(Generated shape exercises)
□ □ □ □
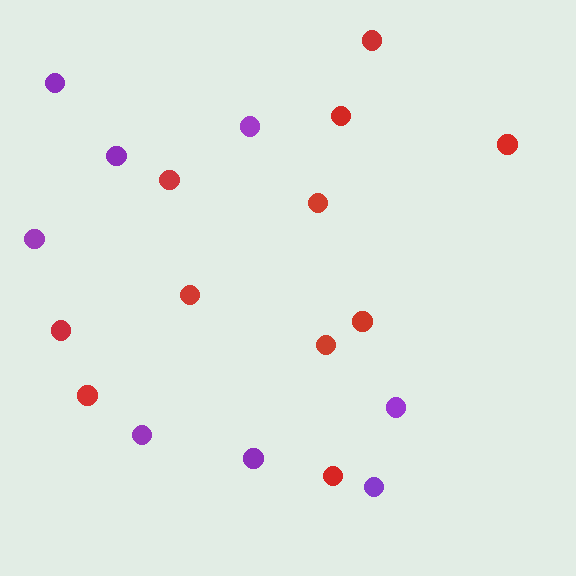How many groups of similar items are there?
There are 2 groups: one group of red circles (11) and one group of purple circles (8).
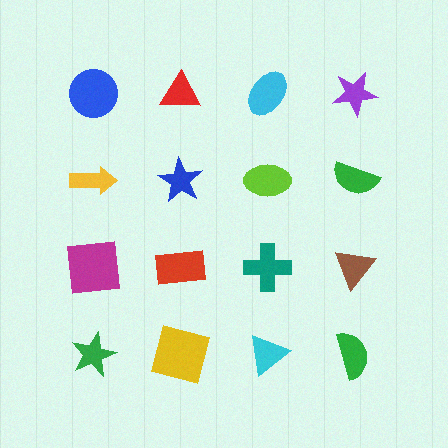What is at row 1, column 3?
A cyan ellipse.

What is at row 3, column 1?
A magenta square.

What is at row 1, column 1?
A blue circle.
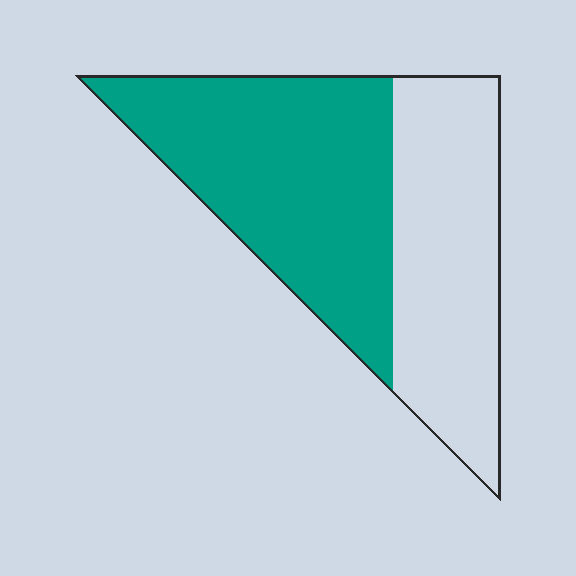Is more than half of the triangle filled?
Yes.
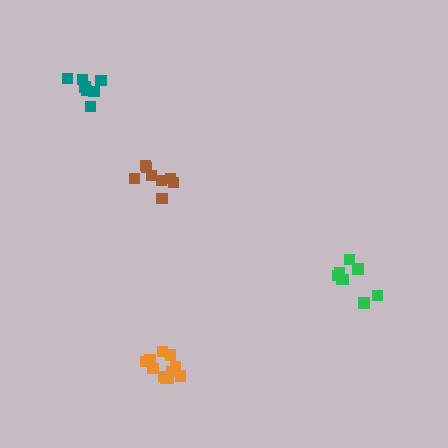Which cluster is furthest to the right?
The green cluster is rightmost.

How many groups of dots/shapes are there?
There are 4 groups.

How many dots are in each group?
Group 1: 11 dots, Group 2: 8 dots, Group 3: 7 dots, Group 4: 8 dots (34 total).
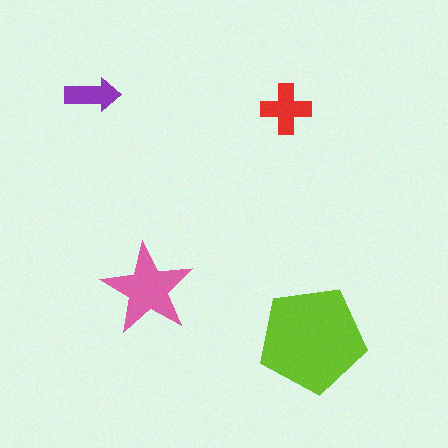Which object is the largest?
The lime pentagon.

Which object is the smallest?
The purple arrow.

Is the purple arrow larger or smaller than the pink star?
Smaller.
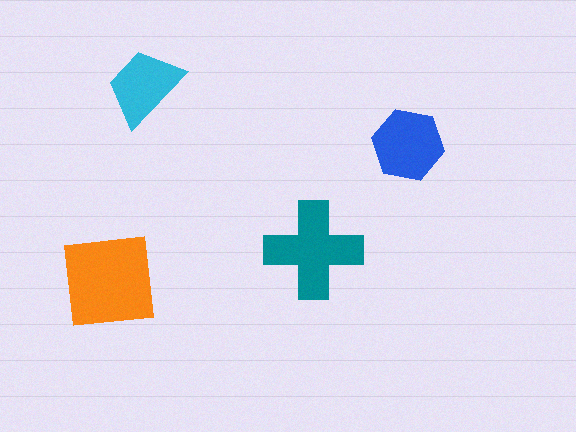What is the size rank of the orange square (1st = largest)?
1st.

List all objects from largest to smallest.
□ □ □ □
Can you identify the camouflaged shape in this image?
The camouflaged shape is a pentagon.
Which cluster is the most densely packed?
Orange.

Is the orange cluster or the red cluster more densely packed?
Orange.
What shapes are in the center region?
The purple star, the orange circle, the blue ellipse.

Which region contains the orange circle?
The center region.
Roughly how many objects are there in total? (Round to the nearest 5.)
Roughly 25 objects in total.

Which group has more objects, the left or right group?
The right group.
□ □ □ □
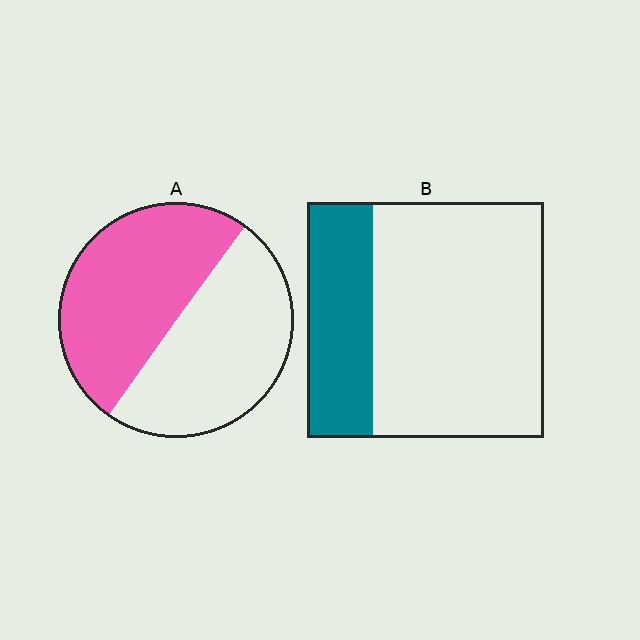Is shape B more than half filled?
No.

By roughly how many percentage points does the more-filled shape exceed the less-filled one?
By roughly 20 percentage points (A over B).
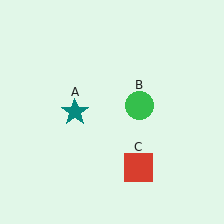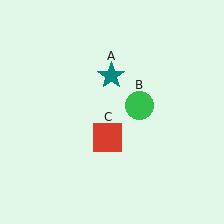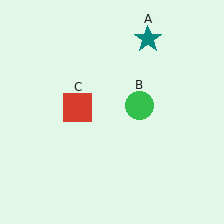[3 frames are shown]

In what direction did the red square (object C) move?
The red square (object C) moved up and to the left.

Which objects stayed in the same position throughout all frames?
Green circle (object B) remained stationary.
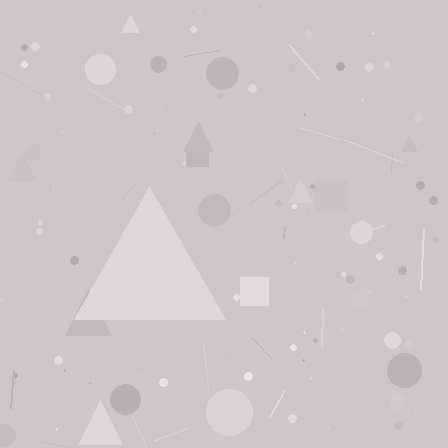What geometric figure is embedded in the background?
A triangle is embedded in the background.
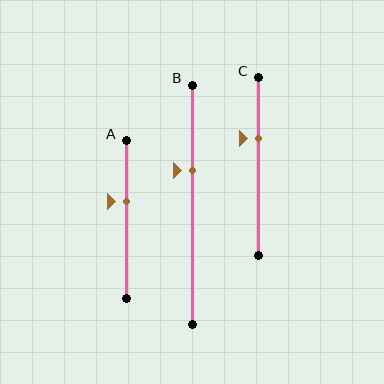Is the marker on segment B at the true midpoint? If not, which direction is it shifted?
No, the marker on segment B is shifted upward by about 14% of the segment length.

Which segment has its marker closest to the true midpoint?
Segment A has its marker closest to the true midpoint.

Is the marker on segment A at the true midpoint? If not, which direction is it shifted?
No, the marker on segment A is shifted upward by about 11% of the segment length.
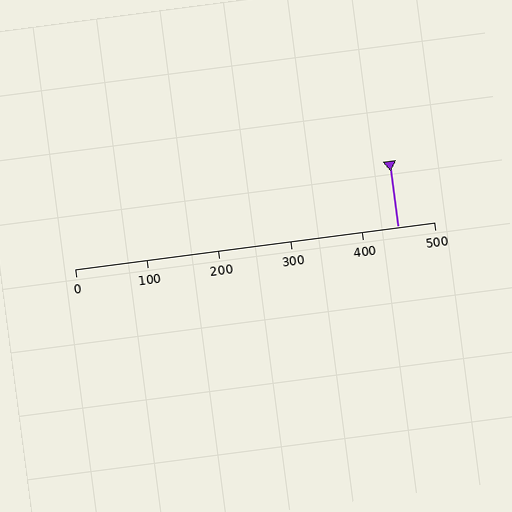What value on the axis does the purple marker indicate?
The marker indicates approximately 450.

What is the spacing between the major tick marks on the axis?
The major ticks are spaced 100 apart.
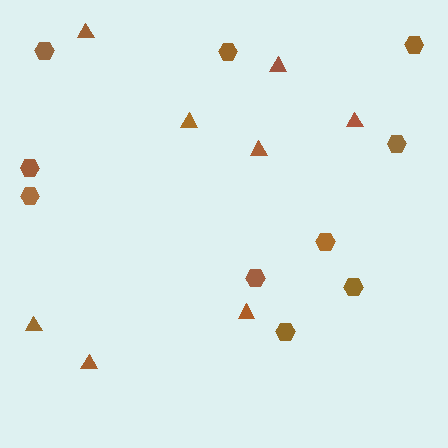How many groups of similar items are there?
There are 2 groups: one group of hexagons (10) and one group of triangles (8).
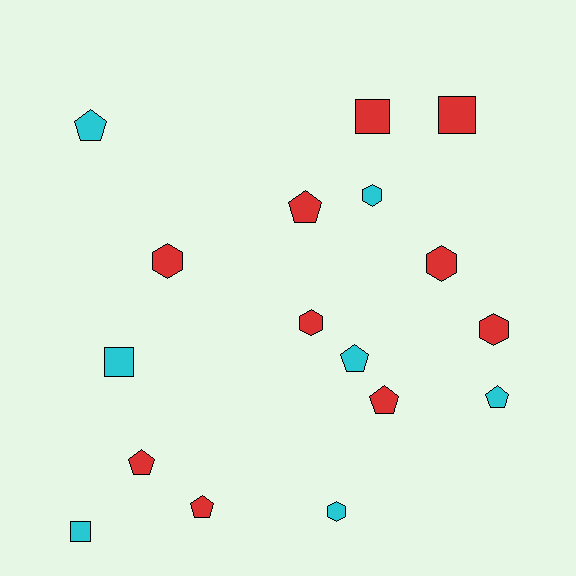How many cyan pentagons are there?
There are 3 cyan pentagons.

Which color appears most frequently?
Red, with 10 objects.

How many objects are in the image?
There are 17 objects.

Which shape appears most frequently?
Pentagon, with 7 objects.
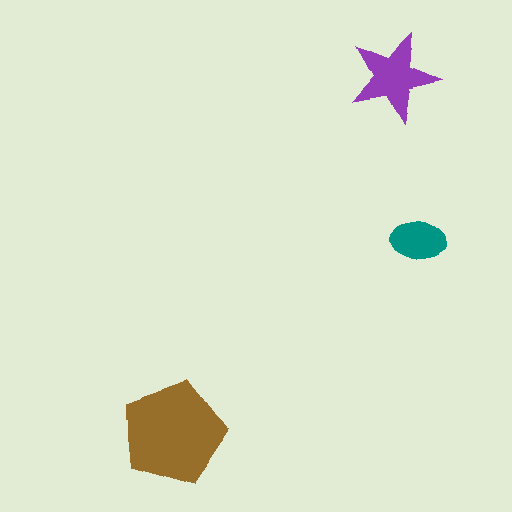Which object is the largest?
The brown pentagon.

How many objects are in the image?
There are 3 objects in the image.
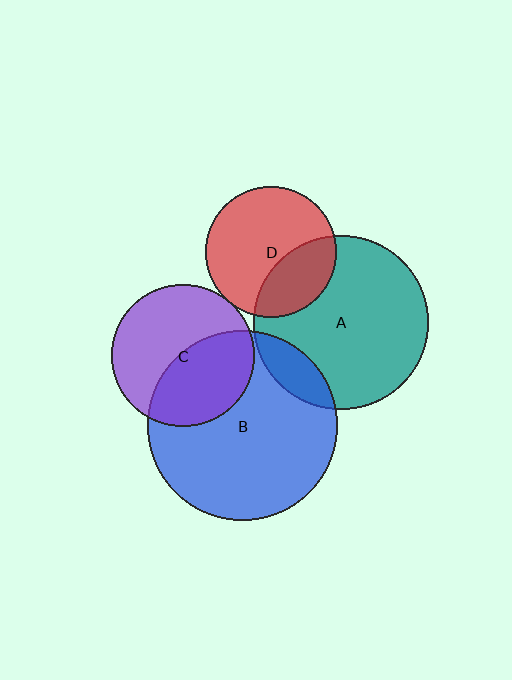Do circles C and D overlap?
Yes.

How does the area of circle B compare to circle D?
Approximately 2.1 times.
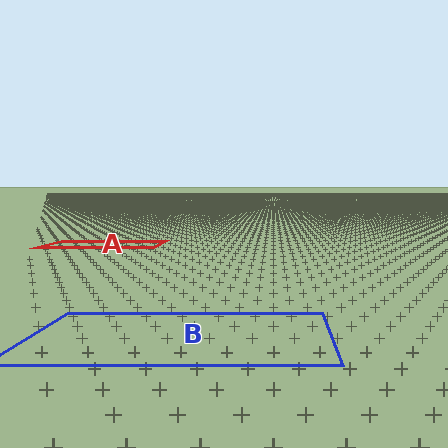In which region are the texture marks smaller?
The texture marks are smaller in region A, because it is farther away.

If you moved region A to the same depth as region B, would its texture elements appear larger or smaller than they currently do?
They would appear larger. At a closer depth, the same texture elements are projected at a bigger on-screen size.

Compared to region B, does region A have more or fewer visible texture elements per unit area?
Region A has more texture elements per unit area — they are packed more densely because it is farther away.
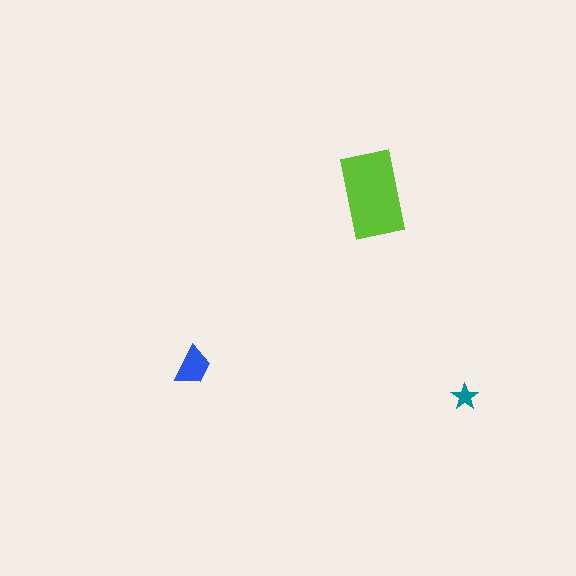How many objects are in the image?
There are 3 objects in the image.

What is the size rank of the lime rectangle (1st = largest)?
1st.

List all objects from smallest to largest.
□ □ □ □
> **STATED GOAL**: Which lines above hold the word "List"? Copy each of them.

> **EXERCISE RESPONSE**:
List all objects from largest to smallest.
List all objects from smallest to largest.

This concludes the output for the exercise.